[Source records]

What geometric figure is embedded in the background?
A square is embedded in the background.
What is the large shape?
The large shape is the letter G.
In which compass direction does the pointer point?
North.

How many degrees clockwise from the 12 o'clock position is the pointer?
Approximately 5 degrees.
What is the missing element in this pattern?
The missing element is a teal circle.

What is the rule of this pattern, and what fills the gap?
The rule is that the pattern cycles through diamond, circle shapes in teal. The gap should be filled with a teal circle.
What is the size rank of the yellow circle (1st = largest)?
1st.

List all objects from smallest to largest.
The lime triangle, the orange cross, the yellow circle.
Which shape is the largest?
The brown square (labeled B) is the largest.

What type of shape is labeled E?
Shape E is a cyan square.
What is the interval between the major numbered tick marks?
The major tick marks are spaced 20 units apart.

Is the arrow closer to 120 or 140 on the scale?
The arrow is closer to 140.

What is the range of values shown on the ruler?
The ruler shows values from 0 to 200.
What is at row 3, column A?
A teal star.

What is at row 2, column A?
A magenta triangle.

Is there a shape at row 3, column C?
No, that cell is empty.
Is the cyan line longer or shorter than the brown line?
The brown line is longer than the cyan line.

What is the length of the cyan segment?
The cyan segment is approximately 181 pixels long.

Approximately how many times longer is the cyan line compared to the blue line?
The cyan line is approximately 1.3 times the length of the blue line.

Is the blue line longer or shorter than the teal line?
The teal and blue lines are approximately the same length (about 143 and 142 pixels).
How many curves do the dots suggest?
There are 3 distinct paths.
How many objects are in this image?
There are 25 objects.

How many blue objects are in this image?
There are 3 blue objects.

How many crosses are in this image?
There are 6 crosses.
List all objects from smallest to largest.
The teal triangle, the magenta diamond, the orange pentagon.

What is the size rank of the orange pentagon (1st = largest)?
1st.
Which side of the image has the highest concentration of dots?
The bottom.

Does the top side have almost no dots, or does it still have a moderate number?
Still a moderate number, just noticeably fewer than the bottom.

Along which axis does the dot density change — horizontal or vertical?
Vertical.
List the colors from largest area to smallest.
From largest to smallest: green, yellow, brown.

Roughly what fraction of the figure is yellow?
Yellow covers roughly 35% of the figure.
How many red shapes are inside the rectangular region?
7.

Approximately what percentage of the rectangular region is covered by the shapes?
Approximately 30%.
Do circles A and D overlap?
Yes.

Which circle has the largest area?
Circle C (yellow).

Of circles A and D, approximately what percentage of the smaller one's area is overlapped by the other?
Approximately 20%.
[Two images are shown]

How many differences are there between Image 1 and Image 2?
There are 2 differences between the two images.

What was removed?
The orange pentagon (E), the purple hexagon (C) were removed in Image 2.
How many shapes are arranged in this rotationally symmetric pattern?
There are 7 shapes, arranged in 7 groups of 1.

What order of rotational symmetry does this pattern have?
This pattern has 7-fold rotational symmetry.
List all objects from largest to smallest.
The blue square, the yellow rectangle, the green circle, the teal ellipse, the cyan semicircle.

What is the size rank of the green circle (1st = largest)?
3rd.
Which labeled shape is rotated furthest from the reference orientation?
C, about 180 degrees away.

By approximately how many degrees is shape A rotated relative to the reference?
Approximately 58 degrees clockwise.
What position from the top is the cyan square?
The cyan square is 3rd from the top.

# [Your task]
From the records above, extract every entry exactly as given.

# [Solution]
What geometric figure is embedded in the background?
A square is embedded in the background.
What is the large shape?
The large shape is the letter G.
In which compass direction does the pointer point?
North.

How many degrees clockwise from the 12 o'clock position is the pointer?
Approximately 5 degrees.
What is the missing element in this pattern?
The missing element is a teal circle.

What is the rule of this pattern, and what fills the gap?
The rule is that the pattern cycles through diamond, circle shapes in teal. The gap should be filled with a teal circle.
What is the size rank of the yellow circle (1st = largest)?
1st.

List all objects from smallest to largest.
The lime triangle, the orange cross, the yellow circle.
Which shape is the largest?
The brown square (labeled B) is the largest.

What type of shape is labeled E?
Shape E is a cyan square.
What is the interval between the major numbered tick marks?
The major tick marks are spaced 20 units apart.

Is the arrow closer to 120 or 140 on the scale?
The arrow is closer to 140.

What is the range of values shown on the ruler?
The ruler shows values from 0 to 200.
What is at row 3, column A?
A teal star.

What is at row 2, column A?
A magenta triangle.

Is there a shape at row 3, column C?
No, that cell is empty.
Is the cyan line longer or shorter than the brown line?
The brown line is longer than the cyan line.

What is the length of the cyan segment?
The cyan segment is approximately 181 pixels long.

Approximately how many times longer is the cyan line compared to the blue line?
The cyan line is approximately 1.3 times the length of the blue line.

Is the blue line longer or shorter than the teal line?
The teal and blue lines are approximately the same length (about 143 and 142 pixels).
How many curves do the dots suggest?
There are 3 distinct paths.
How many objects are in this image?
There are 25 objects.

How many blue objects are in this image?
There are 3 blue objects.

How many crosses are in this image?
There are 6 crosses.
List all objects from smallest to largest.
The teal triangle, the magenta diamond, the orange pentagon.

What is the size rank of the orange pentagon (1st = largest)?
1st.
Which side of the image has the highest concentration of dots?
The bottom.

Does the top side have almost no dots, or does it still have a moderate number?
Still a moderate number, just noticeably fewer than the bottom.

Along which axis does the dot density change — horizontal or vertical?
Vertical.
List the colors from largest area to smallest.
From largest to smallest: green, yellow, brown.

Roughly what fraction of the figure is yellow?
Yellow covers roughly 35% of the figure.
How many red shapes are inside the rectangular region?
7.

Approximately what percentage of the rectangular region is covered by the shapes?
Approximately 30%.
Do circles A and D overlap?
Yes.

Which circle has the largest area?
Circle C (yellow).

Of circles A and D, approximately what percentage of the smaller one's area is overlapped by the other?
Approximately 20%.
[Two images are shown]

How many differences are there between Image 1 and Image 2?
There are 2 differences between the two images.

What was removed?
The orange pentagon (E), the purple hexagon (C) were removed in Image 2.
How many shapes are arranged in this rotationally symmetric pattern?
There are 7 shapes, arranged in 7 groups of 1.

What order of rotational symmetry does this pattern have?
This pattern has 7-fold rotational symmetry.
List all objects from largest to smallest.
The blue square, the yellow rectangle, the green circle, the teal ellipse, the cyan semicircle.

What is the size rank of the green circle (1st = largest)?
3rd.
Which labeled shape is rotated furthest from the reference orientation?
C, about 180 degrees away.

By approximately how many degrees is shape A rotated relative to the reference?
Approximately 58 degrees clockwise.
What position from the top is the cyan square?
The cyan square is 3rd from the top.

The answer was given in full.